Set problem: Retype nothing except the lines below from the one with "What small shapes is it made of?" through the one with "What does the overall figure show?", exactly, with images left out.

Data supplied:
----------------
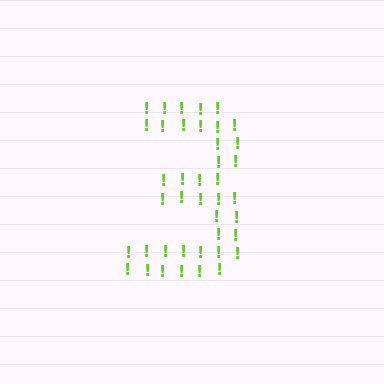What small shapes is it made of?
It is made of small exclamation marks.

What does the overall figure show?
----------------
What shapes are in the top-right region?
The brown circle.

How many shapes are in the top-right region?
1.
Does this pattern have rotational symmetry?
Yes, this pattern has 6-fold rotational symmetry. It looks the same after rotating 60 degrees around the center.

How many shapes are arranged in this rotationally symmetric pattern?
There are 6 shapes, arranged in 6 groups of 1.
----------------
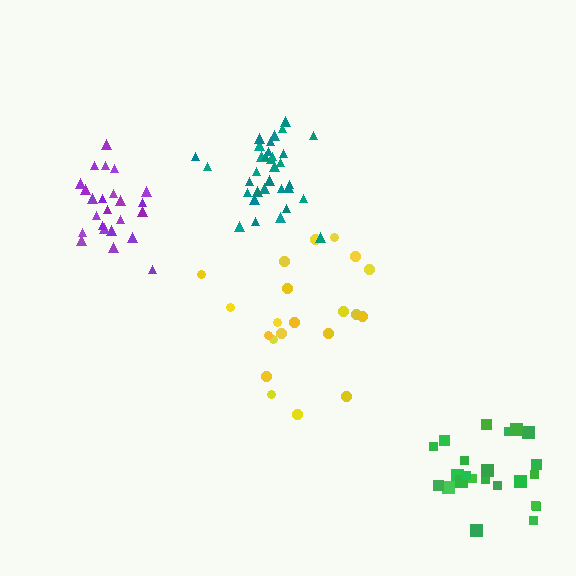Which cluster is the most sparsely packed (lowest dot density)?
----------------
Exercise output:
What small shapes is it made of?
It is made of small exclamation marks.

What does the overall figure show?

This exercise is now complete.